Directions
What is needed is the run of lines from the one containing "Which is larger, the purple" through the one containing "How many dots are in each group?", echoed exactly, with both ends kept and nothing added.

Data records
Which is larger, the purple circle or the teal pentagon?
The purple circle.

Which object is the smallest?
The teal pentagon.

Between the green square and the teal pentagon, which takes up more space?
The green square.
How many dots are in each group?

==

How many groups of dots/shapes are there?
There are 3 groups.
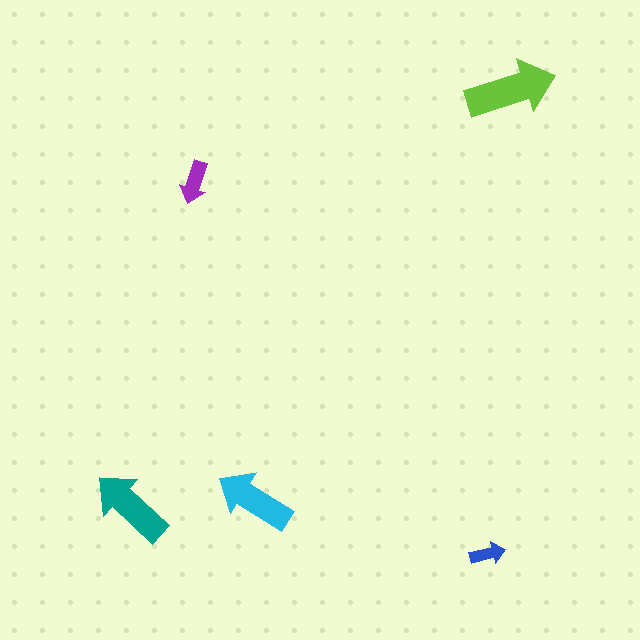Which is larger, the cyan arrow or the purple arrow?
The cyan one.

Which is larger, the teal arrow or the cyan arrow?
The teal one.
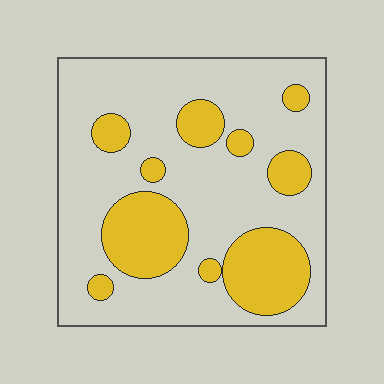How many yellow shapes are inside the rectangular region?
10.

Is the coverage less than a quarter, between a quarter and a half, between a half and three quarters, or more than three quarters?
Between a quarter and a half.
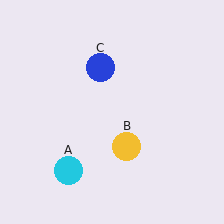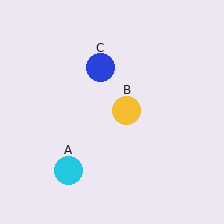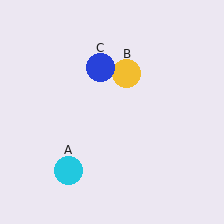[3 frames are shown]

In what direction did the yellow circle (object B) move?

The response
Which is larger, the purple circle or the teal pentagon?
The purple circle.

Which object is the smallest?
The teal pentagon.

Between the green square and the teal pentagon, which takes up more space?
The green square.
How many dots are in each group?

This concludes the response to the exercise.